• Dataset extract:

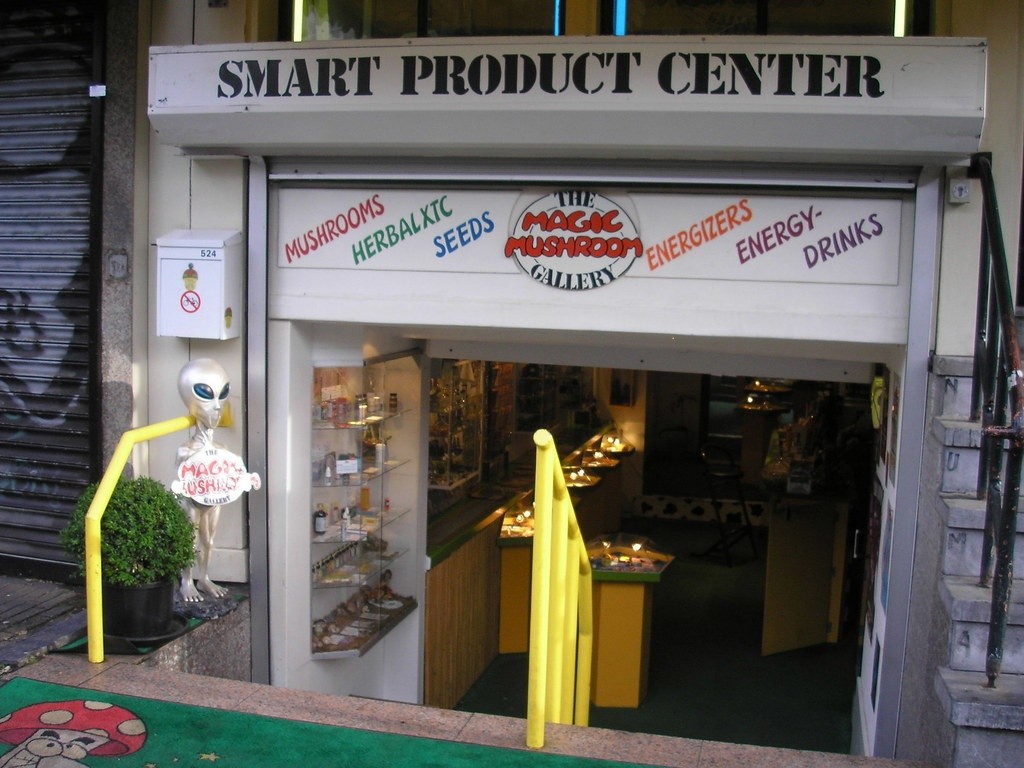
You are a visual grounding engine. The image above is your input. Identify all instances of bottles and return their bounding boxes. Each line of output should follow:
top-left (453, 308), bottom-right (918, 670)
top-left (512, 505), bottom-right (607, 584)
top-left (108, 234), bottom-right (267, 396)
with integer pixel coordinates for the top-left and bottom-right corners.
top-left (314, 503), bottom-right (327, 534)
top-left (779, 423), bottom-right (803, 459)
--
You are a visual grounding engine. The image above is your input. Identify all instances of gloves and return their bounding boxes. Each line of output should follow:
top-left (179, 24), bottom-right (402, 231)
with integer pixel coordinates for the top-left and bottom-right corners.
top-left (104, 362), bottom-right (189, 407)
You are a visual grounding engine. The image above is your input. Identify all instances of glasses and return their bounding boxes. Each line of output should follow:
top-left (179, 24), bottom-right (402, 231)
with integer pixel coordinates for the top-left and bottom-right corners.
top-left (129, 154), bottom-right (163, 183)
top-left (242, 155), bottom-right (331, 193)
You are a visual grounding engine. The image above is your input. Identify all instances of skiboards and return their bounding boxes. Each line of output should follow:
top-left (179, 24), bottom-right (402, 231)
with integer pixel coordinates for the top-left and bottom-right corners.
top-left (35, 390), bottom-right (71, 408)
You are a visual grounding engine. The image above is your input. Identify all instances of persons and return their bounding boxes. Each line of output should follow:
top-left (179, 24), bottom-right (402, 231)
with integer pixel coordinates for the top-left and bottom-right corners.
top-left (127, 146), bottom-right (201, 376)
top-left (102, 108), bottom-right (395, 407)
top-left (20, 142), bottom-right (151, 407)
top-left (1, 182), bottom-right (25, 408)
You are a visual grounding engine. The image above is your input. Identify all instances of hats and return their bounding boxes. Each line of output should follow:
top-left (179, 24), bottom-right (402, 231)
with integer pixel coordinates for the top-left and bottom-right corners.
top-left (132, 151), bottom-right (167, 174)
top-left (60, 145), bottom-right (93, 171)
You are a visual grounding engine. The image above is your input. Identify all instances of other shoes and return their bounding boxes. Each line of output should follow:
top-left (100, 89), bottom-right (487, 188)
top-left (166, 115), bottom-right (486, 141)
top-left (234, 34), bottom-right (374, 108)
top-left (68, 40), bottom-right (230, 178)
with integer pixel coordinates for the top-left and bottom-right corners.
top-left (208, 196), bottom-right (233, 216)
--
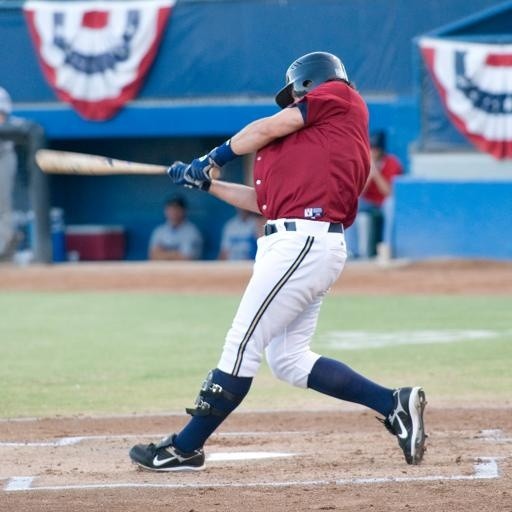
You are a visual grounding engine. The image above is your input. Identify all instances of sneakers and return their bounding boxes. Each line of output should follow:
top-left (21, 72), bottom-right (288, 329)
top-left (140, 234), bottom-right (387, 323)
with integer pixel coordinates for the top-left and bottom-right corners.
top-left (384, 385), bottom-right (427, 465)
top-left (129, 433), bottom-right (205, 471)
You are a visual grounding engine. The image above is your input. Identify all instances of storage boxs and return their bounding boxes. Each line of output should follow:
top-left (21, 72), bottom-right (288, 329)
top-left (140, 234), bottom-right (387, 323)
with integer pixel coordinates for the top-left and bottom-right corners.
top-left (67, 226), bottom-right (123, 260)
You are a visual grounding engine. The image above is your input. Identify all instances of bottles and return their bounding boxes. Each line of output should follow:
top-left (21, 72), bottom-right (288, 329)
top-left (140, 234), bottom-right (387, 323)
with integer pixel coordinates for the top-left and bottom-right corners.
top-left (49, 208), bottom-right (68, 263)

• Work required: Write out, unchanged, the lines running from the line that contains "instances of other" through the line that contains "top-left (208, 196), bottom-right (233, 216)", including both of those lines.

• Final result:
You are a visual grounding engine. The image above is your input. Identify all instances of other shoes and return their bounding boxes. Each line of output should follow:
top-left (100, 89), bottom-right (487, 188)
top-left (166, 115), bottom-right (486, 141)
top-left (234, 34), bottom-right (374, 108)
top-left (68, 40), bottom-right (230, 178)
with integer pixel coordinates for the top-left and bottom-right corners.
top-left (208, 196), bottom-right (233, 216)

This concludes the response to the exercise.